- [Available records]:

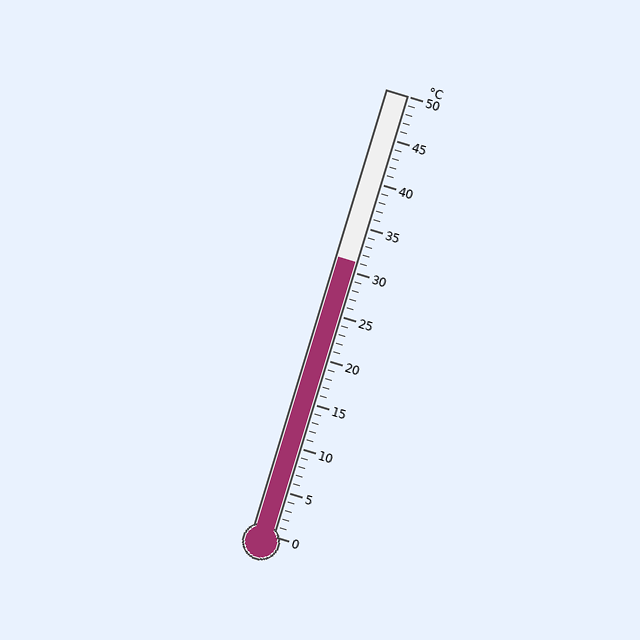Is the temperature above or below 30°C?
The temperature is above 30°C.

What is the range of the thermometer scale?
The thermometer scale ranges from 0°C to 50°C.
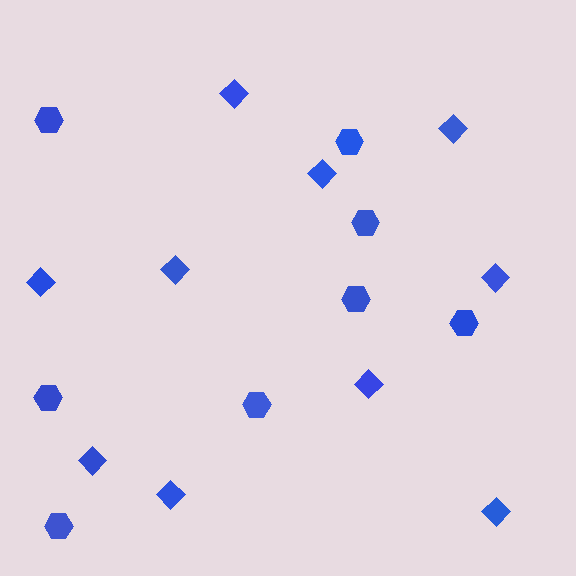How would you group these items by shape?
There are 2 groups: one group of hexagons (8) and one group of diamonds (10).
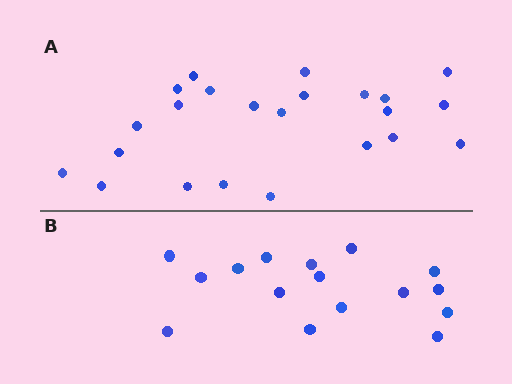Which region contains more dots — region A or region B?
Region A (the top region) has more dots.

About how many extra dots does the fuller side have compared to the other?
Region A has roughly 8 or so more dots than region B.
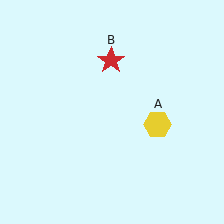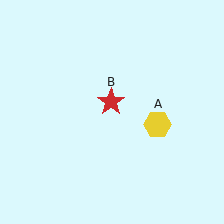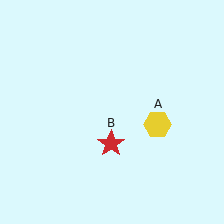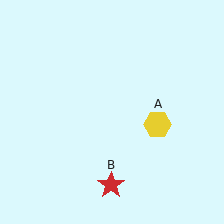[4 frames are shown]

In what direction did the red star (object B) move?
The red star (object B) moved down.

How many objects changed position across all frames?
1 object changed position: red star (object B).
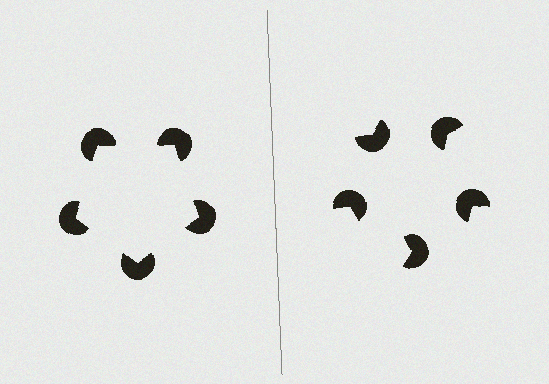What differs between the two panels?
The pac-man discs are positioned identically on both sides; only the wedge orientations differ. On the left they align to a pentagon; on the right they are misaligned.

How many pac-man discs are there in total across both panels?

- [Exercise directions]: Repeat all the data as it stands, dropping any images it holds.

- [Complete answer]:
Is the temperature above or below 30°C?
The temperature is above 30°C.

What is the range of the thermometer scale?
The thermometer scale ranges from 0°C to 50°C.
How would you group these items by shape?
There are 2 groups: one group of hexagons (8) and one group of diamonds (10).
Which region contains more dots — region A or region B?
Region A (the top region) has more dots.

About how many extra dots does the fuller side have compared to the other?
Region A has roughly 8 or so more dots than region B.
[4 frames are shown]

In what direction did the red star (object B) move?
The red star (object B) moved down.

How many objects changed position across all frames?
1 object changed position: red star (object B).
What differs between the two panels?
The pac-man discs are positioned identically on both sides; only the wedge orientations differ. On the left they align to a pentagon; on the right they are misaligned.

How many pac-man discs are there in total across both panels?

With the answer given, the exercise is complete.